Task to complete:
Return only those lines from the line containing "What element breaks the symmetry?" to the line containing "What shape is directly inside the red circle?", both included, and please omit the pictures.

Exercise data:

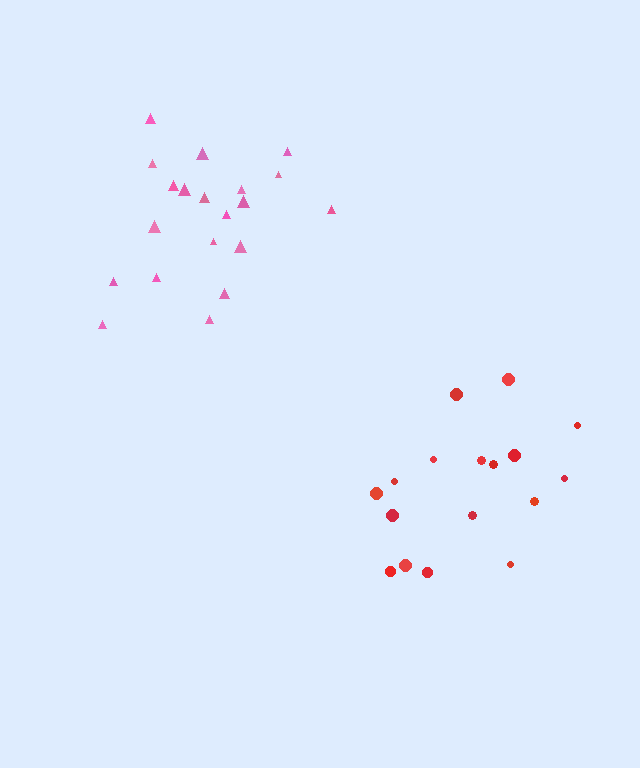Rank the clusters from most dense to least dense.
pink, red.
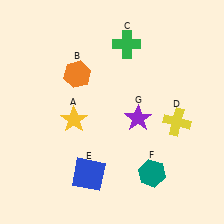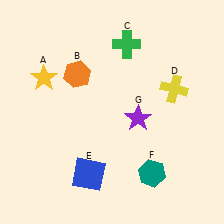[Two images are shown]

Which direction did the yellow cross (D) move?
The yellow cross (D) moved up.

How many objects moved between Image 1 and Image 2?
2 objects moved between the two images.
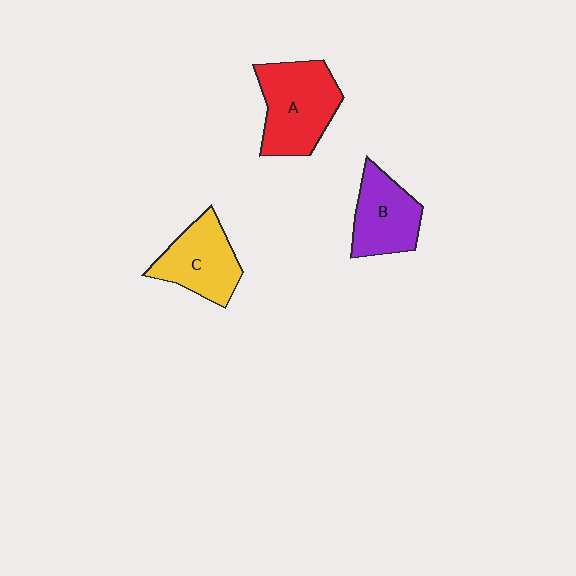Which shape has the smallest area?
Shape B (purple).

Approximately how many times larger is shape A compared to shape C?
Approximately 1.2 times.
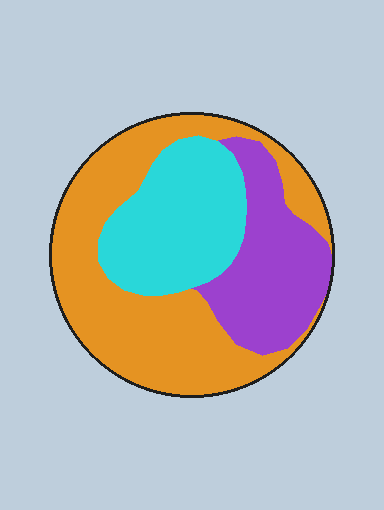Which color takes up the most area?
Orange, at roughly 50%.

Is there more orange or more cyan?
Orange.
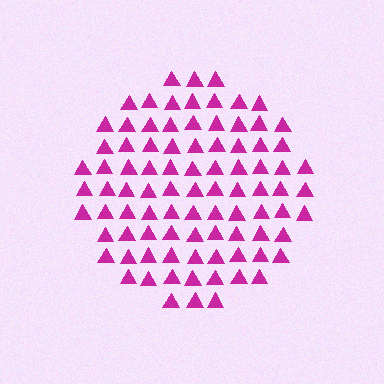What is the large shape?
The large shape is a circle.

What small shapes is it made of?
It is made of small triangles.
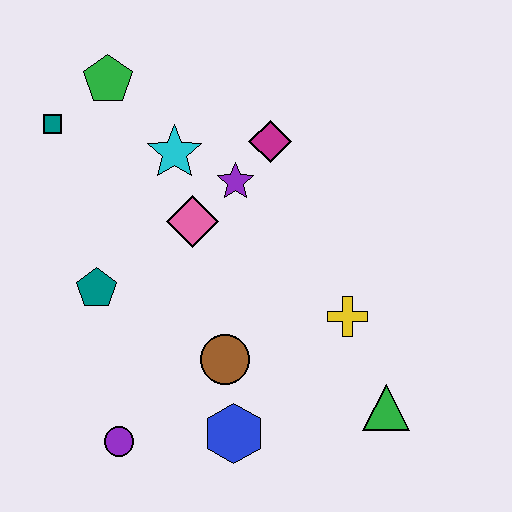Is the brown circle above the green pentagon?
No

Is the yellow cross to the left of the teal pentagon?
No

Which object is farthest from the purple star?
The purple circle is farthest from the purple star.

---

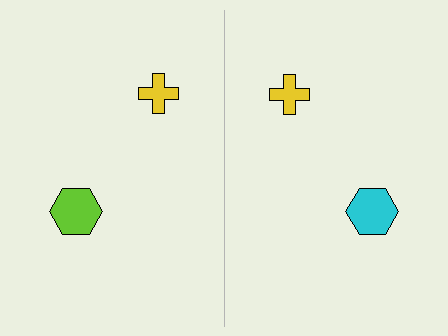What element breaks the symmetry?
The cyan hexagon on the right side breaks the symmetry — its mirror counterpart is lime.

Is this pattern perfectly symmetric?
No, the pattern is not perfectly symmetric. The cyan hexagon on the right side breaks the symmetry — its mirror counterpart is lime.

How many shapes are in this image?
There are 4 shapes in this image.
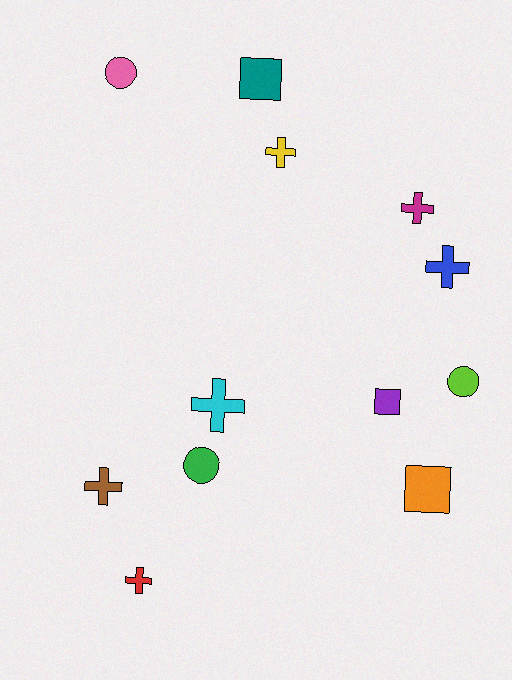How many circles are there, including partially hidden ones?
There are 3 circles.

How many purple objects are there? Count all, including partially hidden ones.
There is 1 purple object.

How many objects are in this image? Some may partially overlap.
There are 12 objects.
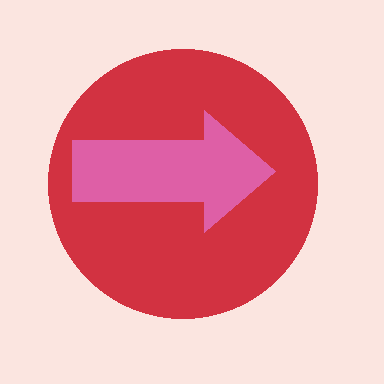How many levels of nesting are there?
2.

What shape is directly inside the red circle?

...

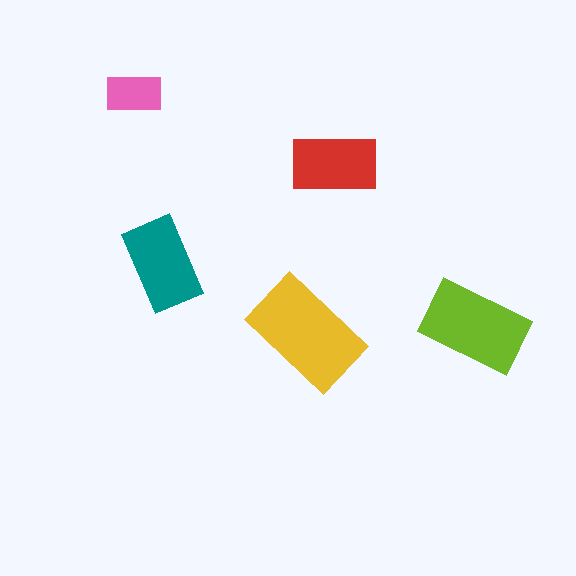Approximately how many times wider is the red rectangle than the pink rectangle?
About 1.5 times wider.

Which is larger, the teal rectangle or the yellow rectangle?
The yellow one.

Answer to this exercise:
What element breaks the symmetry?
The cyan hexagon on the right side breaks the symmetry — its mirror counterpart is lime.

Is this pattern perfectly symmetric?
No, the pattern is not perfectly symmetric. The cyan hexagon on the right side breaks the symmetry — its mirror counterpart is lime.

How many shapes are in this image?
There are 4 shapes in this image.
How many circles are there, including partially hidden ones?
There are 3 circles.

How many purple objects are there? Count all, including partially hidden ones.
There is 1 purple object.

How many objects are in this image? Some may partially overlap.
There are 12 objects.
How many levels of nesting are there?
2.

What shape is directly inside the red circle?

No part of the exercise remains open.